#### Written request:
Output the data exactly, with every line intact.

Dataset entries
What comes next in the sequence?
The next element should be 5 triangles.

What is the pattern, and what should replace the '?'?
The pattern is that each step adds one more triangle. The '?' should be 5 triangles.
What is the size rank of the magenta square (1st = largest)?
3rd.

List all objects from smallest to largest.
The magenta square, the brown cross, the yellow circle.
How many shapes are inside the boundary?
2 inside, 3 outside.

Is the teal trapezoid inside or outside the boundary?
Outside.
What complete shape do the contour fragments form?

#### Expected answer:
What comes next in the sequence?
The next element should be 5 triangles.

What is the pattern, and what should replace the '?'?
The pattern is that each step adds one more triangle. The '?' should be 5 triangles.
What is the size rank of the magenta square (1st = largest)?
3rd.

List all objects from smallest to largest.
The magenta square, the brown cross, the yellow circle.
How many shapes are inside the boundary?
2 inside, 3 outside.

Is the teal trapezoid inside or outside the boundary?
Outside.
What complete shape do the contour fragments form?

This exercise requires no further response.